**Exercise materials**
:::
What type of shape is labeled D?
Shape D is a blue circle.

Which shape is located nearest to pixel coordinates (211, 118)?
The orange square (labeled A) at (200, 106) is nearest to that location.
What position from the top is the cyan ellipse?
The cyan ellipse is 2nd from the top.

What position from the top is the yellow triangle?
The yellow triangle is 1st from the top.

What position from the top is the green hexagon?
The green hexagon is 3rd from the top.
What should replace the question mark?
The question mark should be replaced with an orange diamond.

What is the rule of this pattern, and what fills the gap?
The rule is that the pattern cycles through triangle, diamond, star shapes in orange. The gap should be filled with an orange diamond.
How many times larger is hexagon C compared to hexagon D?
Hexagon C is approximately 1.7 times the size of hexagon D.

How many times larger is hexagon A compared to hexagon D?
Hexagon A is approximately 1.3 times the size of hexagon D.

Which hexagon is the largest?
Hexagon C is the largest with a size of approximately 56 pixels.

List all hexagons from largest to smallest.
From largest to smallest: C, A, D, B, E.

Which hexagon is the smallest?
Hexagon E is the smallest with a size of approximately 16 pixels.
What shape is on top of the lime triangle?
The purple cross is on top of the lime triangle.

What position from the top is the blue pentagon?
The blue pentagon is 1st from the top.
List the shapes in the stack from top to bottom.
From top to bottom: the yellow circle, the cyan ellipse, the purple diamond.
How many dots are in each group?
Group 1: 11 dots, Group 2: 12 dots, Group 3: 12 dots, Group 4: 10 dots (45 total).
:::
**Prompt**
Everything from the line containing "What shape is on top of the lime triangle?" through the last line of the records must be given again exactly; leave out all other lines.

**Complete answer**
What shape is on top of the lime triangle?
The purple cross is on top of the lime triangle.

What position from the top is the blue pentagon?
The blue pentagon is 1st from the top.
List the shapes in the stack from top to bottom.
From top to bottom: the yellow circle, the cyan ellipse, the purple diamond.
How many dots are in each group?
Group 1: 11 dots, Group 2: 12 dots, Group 3: 12 dots, Group 4: 10 dots (45 total).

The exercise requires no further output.